* Exercise requirements
Output the material beneath this task exactly, images excluded.

* Collected data
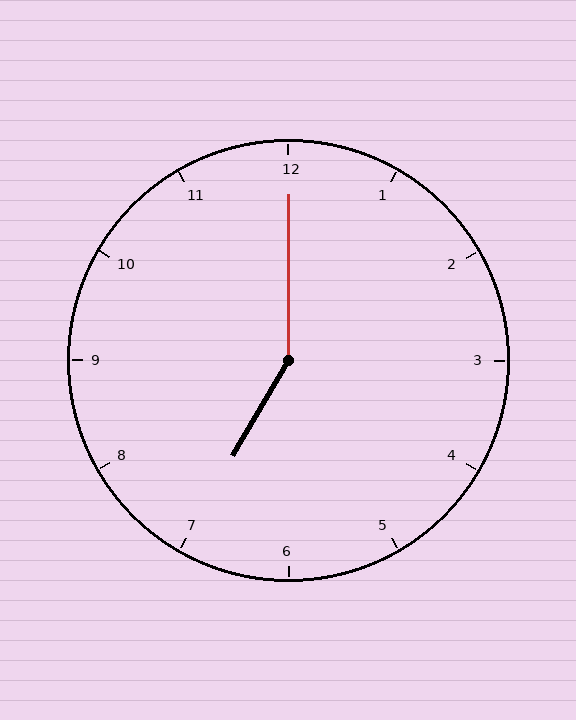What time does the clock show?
7:00.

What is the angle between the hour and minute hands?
Approximately 150 degrees.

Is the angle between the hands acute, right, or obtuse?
It is obtuse.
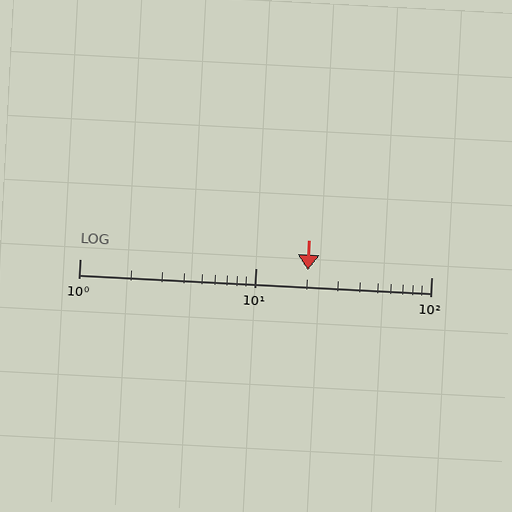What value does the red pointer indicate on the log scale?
The pointer indicates approximately 20.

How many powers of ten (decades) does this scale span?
The scale spans 2 decades, from 1 to 100.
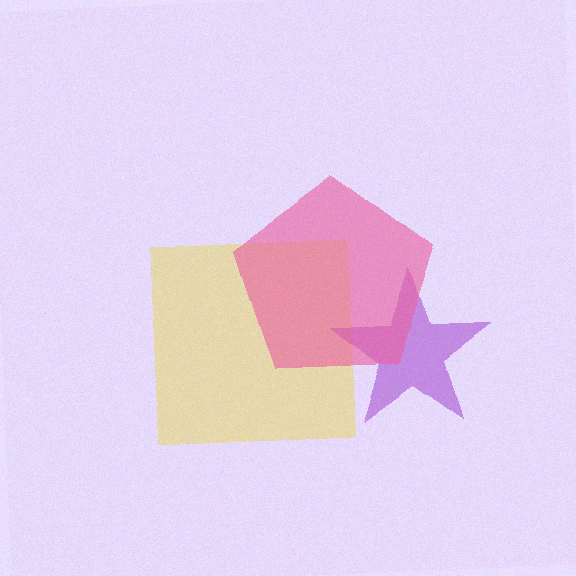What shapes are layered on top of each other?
The layered shapes are: a yellow square, a purple star, a pink pentagon.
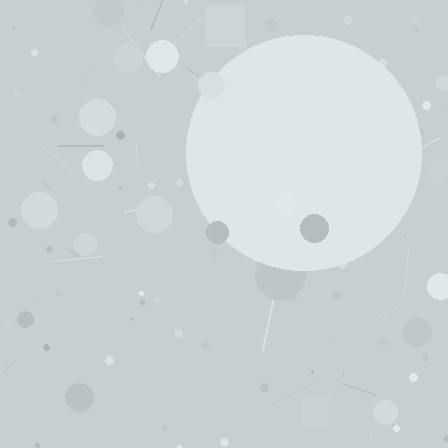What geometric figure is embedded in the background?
A circle is embedded in the background.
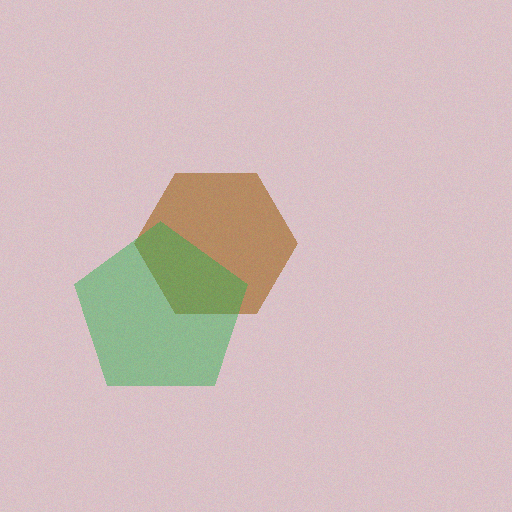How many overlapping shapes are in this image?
There are 2 overlapping shapes in the image.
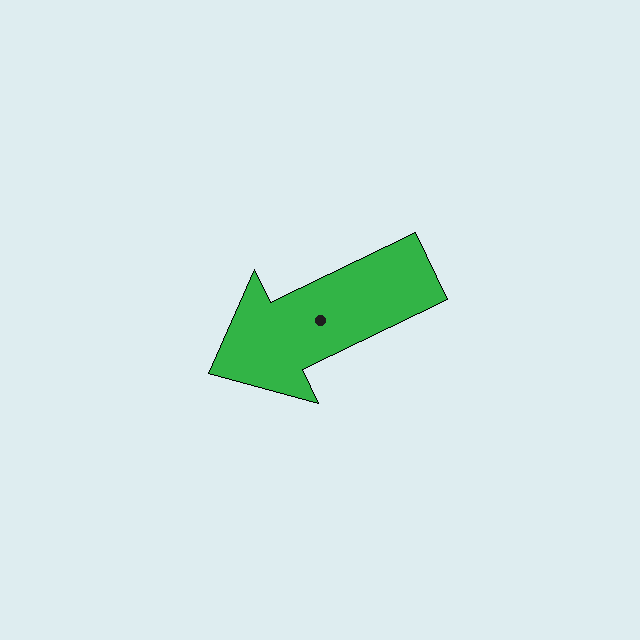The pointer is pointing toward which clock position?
Roughly 8 o'clock.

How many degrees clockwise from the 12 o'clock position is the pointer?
Approximately 244 degrees.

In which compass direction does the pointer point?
Southwest.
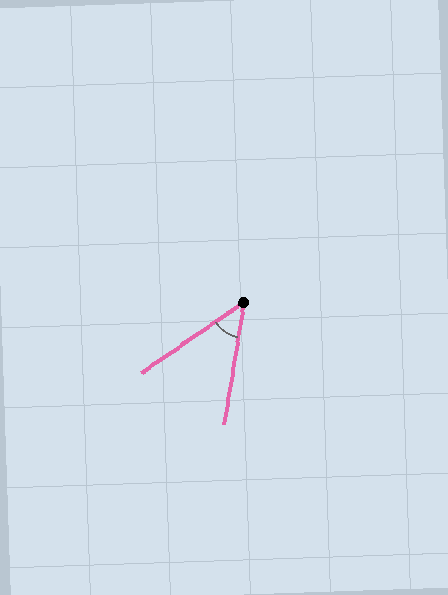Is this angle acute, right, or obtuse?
It is acute.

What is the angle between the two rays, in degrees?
Approximately 46 degrees.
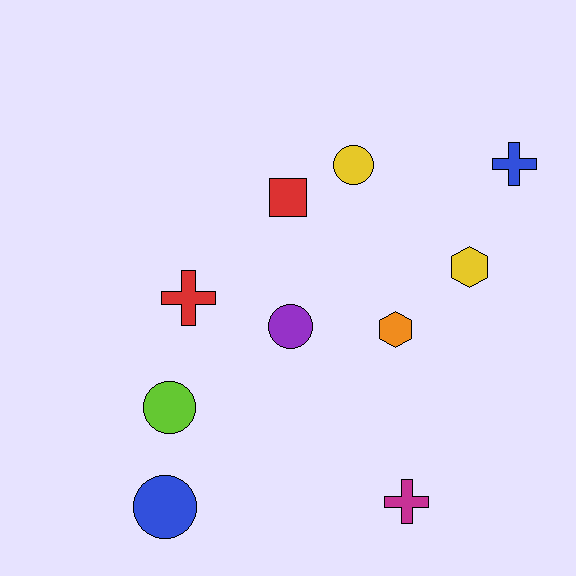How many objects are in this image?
There are 10 objects.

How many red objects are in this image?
There are 2 red objects.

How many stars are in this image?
There are no stars.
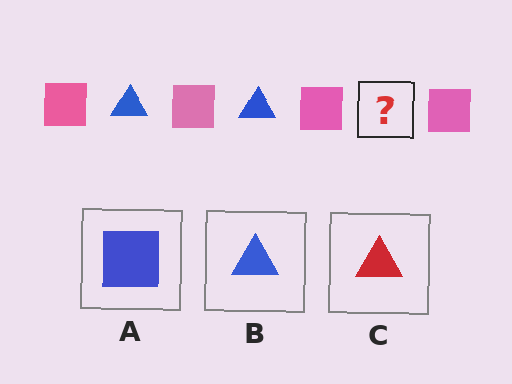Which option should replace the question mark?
Option B.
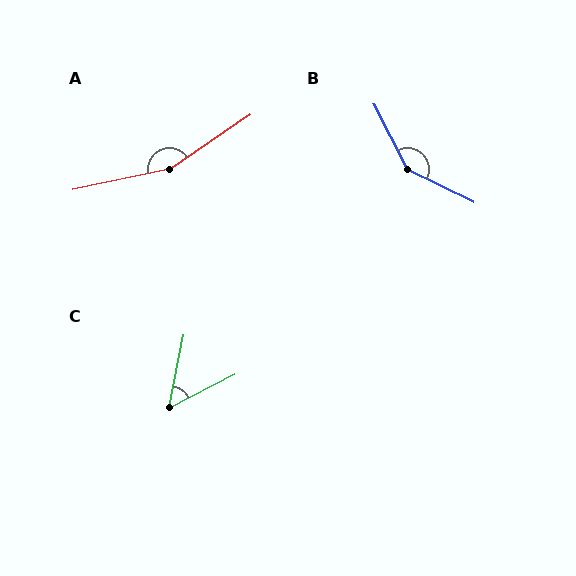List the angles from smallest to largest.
C (52°), B (144°), A (158°).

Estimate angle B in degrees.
Approximately 144 degrees.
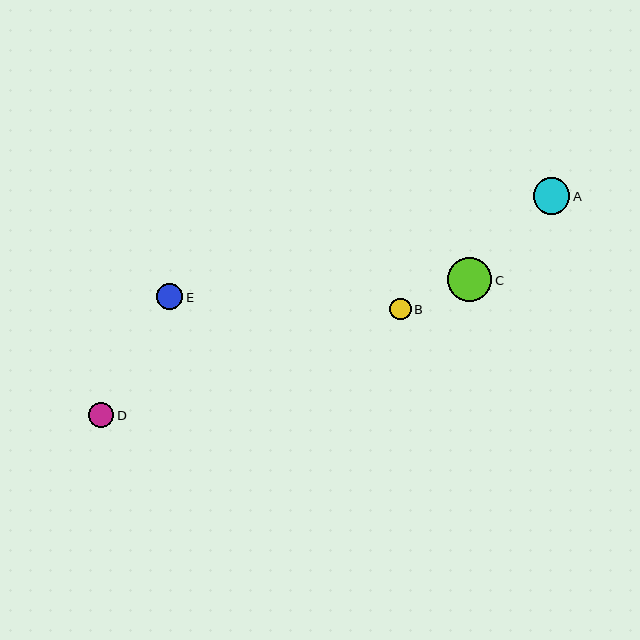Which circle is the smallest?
Circle B is the smallest with a size of approximately 22 pixels.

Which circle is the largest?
Circle C is the largest with a size of approximately 44 pixels.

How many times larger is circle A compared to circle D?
Circle A is approximately 1.4 times the size of circle D.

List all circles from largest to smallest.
From largest to smallest: C, A, E, D, B.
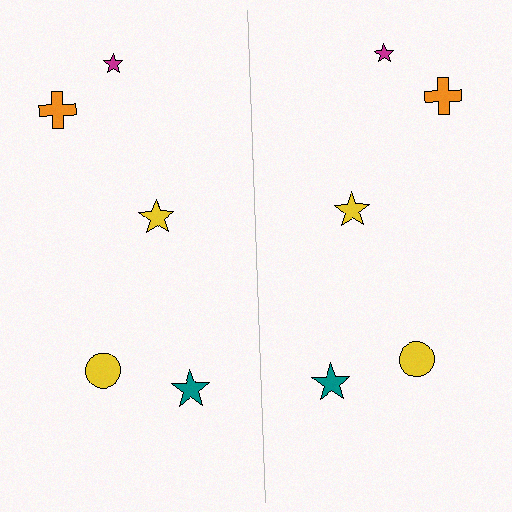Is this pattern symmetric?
Yes, this pattern has bilateral (reflection) symmetry.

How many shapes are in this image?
There are 10 shapes in this image.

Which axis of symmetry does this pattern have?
The pattern has a vertical axis of symmetry running through the center of the image.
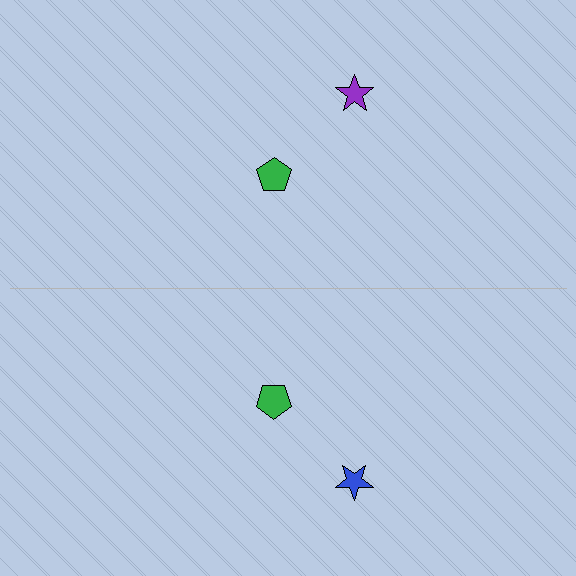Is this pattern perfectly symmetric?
No, the pattern is not perfectly symmetric. The blue star on the bottom side breaks the symmetry — its mirror counterpart is purple.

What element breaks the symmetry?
The blue star on the bottom side breaks the symmetry — its mirror counterpart is purple.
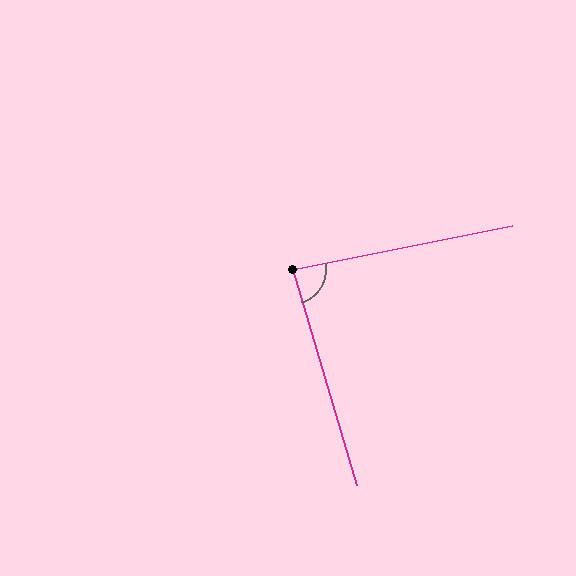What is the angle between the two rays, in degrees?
Approximately 85 degrees.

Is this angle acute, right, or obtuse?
It is acute, close to a right angle.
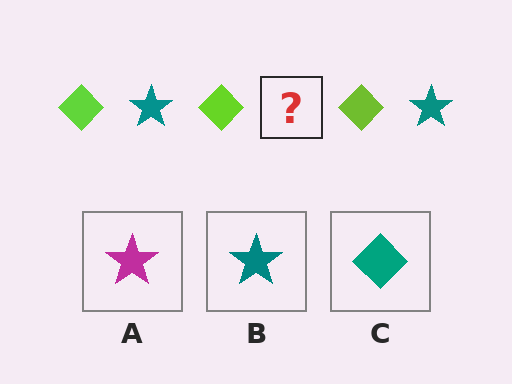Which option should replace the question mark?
Option B.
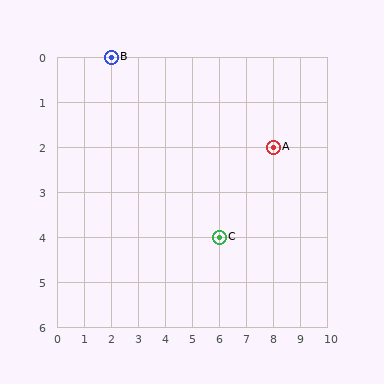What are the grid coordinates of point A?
Point A is at grid coordinates (8, 2).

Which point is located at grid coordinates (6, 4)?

* Response below
What time does the clock show?
7:00.

What is the angle between the hour and minute hands?
Approximately 150 degrees.

Is the angle between the hands acute, right, or obtuse?
It is obtuse.
What value does the red pointer indicate on the log scale?
The pointer indicates approximately 20.

How many powers of ten (decades) does this scale span?
The scale spans 2 decades, from 1 to 100.
What shapes are layered on top of each other?
The layered shapes are: a yellow square, a purple star, a pink pentagon.
What geometric figure is embedded in the background?
A circle is embedded in the background.
How many overlapping shapes are in this image?
There are 2 overlapping shapes in the image.
The pointer is pointing toward which clock position?
Roughly 8 o'clock.

How many degrees clockwise from the 12 o'clock position is the pointer?
Approximately 244 degrees.

In which compass direction does the pointer point?
Southwest.
Is this angle acute, right, or obtuse?
It is acute.

What is the angle between the two rays, in degrees?
Approximately 46 degrees.
How many objects are in this image?
There are 10 objects.

How many red objects are in this image?
There are 2 red objects.

How many stars are in this image?
There are no stars.
Which option should replace the question mark?
Option B.
List the angles from smallest to largest.
C (52°), B (144°), A (158°).

Estimate angle B in degrees.
Approximately 144 degrees.
Which circle is the smallest?
Circle B is the smallest with a size of approximately 22 pixels.

Which circle is the largest?
Circle C is the largest with a size of approximately 44 pixels.

How many times larger is circle A compared to circle D?
Circle A is approximately 1.4 times the size of circle D.

List all circles from largest to smallest.
From largest to smallest: C, A, E, D, B.
Is this pattern symmetric?
Yes, this pattern has bilateral (reflection) symmetry.

How many shapes are in this image?
There are 10 shapes in this image.

Which axis of symmetry does this pattern have?
The pattern has a vertical axis of symmetry running through the center of the image.
Is this pattern perfectly symmetric?
No, the pattern is not perfectly symmetric. The blue star on the bottom side breaks the symmetry — its mirror counterpart is purple.

What element breaks the symmetry?
The blue star on the bottom side breaks the symmetry — its mirror counterpart is purple.
What is the angle between the two rays, in degrees?
Approximately 85 degrees.

Is this angle acute, right, or obtuse?
It is acute, close to a right angle.
Which option should replace the question mark?
Option B.
What are the grid coordinates of point A?
Point A is at grid coordinates (8, 2).

Which point is located at grid coordinates (6, 4)?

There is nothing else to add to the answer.